TO BE DONE:
Nothing but the lines from the one containing "Is the lime" through the last line of the records below should be copied, exactly and without pictures.

ENTRIES SHOWN:
..........

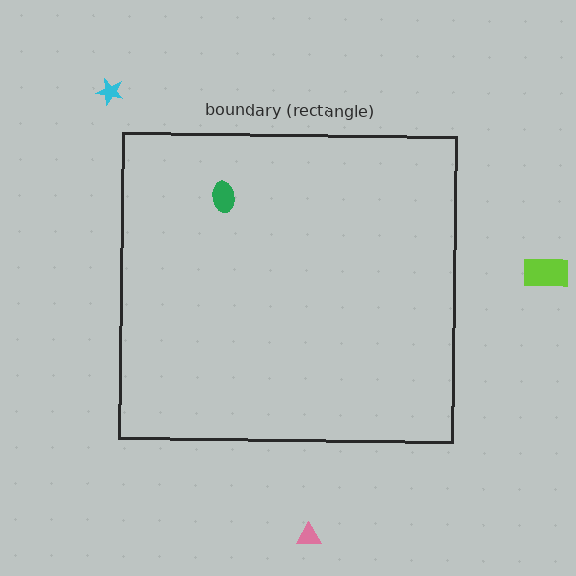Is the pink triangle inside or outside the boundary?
Outside.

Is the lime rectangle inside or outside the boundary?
Outside.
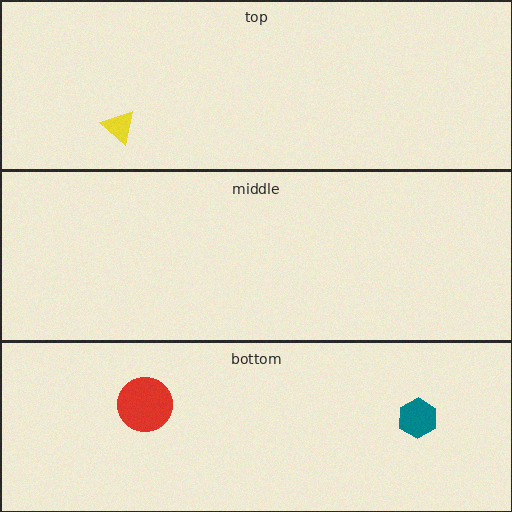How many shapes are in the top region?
1.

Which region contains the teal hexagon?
The bottom region.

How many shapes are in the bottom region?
2.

..........

PROBLEM SOLUTION:
Is the lime rectangle inside or outside the boundary?
Outside.
How many shapes are in the top region?
1.

Which region contains the teal hexagon?
The bottom region.

How many shapes are in the bottom region?
2.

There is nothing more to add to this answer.